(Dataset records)
◇ ◇ ◇ ◇ ◇
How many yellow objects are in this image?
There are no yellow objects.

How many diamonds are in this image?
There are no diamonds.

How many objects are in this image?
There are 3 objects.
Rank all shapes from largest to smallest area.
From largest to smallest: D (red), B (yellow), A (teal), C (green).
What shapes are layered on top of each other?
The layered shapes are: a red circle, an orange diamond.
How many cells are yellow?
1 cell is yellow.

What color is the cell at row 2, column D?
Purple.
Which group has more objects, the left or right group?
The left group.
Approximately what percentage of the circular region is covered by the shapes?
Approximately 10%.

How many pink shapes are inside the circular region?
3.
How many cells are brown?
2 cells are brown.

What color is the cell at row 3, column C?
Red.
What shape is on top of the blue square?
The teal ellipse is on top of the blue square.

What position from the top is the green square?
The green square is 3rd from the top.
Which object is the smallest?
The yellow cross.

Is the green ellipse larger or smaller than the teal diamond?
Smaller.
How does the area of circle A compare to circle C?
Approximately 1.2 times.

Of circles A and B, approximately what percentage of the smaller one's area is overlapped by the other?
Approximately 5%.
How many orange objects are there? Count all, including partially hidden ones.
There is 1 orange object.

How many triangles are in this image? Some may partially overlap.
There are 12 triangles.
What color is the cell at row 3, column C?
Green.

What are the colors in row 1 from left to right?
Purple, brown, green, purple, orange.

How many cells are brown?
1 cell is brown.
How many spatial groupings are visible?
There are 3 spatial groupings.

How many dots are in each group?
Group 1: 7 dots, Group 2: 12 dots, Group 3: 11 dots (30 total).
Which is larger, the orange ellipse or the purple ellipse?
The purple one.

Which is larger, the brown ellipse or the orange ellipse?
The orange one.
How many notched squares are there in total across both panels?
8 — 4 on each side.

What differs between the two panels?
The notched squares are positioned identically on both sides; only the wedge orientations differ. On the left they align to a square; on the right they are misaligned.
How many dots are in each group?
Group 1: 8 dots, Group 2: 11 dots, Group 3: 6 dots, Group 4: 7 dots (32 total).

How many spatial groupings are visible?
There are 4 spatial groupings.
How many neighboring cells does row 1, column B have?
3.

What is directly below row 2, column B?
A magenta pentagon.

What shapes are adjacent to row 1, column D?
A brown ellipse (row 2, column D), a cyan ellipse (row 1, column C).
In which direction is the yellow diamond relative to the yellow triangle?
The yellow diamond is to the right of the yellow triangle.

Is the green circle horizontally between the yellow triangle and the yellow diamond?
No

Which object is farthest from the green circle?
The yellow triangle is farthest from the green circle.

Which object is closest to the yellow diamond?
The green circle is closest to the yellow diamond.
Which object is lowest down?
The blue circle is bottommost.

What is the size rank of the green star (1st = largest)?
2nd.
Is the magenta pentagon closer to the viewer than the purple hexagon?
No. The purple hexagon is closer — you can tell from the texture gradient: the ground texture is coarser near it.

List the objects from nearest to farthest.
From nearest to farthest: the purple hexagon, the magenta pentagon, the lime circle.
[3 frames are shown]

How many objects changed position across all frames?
◇ ◇ ◇ ◇ ◇
All the entries above need to be repeated word for word.

How many yellow objects are in this image?
There are no yellow objects.

How many diamonds are in this image?
There are no diamonds.

How many objects are in this image?
There are 3 objects.
Rank all shapes from largest to smallest area.
From largest to smallest: D (red), B (yellow), A (teal), C (green).
What shapes are layered on top of each other?
The layered shapes are: a red circle, an orange diamond.
How many cells are yellow?
1 cell is yellow.

What color is the cell at row 2, column D?
Purple.
Which group has more objects, the left or right group?
The left group.
Approximately what percentage of the circular region is covered by the shapes?
Approximately 10%.

How many pink shapes are inside the circular region?
3.
How many cells are brown?
2 cells are brown.

What color is the cell at row 3, column C?
Red.
What shape is on top of the blue square?
The teal ellipse is on top of the blue square.

What position from the top is the green square?
The green square is 3rd from the top.
Which object is the smallest?
The yellow cross.

Is the green ellipse larger or smaller than the teal diamond?
Smaller.
How does the area of circle A compare to circle C?
Approximately 1.2 times.

Of circles A and B, approximately what percentage of the smaller one's area is overlapped by the other?
Approximately 5%.
How many orange objects are there? Count all, including partially hidden ones.
There is 1 orange object.

How many triangles are in this image? Some may partially overlap.
There are 12 triangles.
What color is the cell at row 3, column C?
Green.

What are the colors in row 1 from left to right?
Purple, brown, green, purple, orange.

How many cells are brown?
1 cell is brown.
How many spatial groupings are visible?
There are 3 spatial groupings.

How many dots are in each group?
Group 1: 7 dots, Group 2: 12 dots, Group 3: 11 dots (30 total).
Which is larger, the orange ellipse or the purple ellipse?
The purple one.

Which is larger, the brown ellipse or the orange ellipse?
The orange one.
How many notched squares are there in total across both panels?
8 — 4 on each side.

What differs between the two panels?
The notched squares are positioned identically on both sides; only the wedge orientations differ. On the left they align to a square; on the right they are misaligned.
How many dots are in each group?
Group 1: 8 dots, Group 2: 11 dots, Group 3: 6 dots, Group 4: 7 dots (32 total).

How many spatial groupings are visible?
There are 4 spatial groupings.
How many neighboring cells does row 1, column B have?
3.

What is directly below row 2, column B?
A magenta pentagon.

What shapes are adjacent to row 1, column D?
A brown ellipse (row 2, column D), a cyan ellipse (row 1, column C).
In which direction is the yellow diamond relative to the yellow triangle?
The yellow diamond is to the right of the yellow triangle.

Is the green circle horizontally between the yellow triangle and the yellow diamond?
No

Which object is farthest from the green circle?
The yellow triangle is farthest from the green circle.

Which object is closest to the yellow diamond?
The green circle is closest to the yellow diamond.
Which object is lowest down?
The blue circle is bottommost.

What is the size rank of the green star (1st = largest)?
2nd.
Is the magenta pentagon closer to the viewer than the purple hexagon?
No. The purple hexagon is closer — you can tell from the texture gradient: the ground texture is coarser near it.

List the objects from nearest to farthest.
From nearest to farthest: the purple hexagon, the magenta pentagon, the lime circle.
[3 frames are shown]

How many objects changed position across all frames?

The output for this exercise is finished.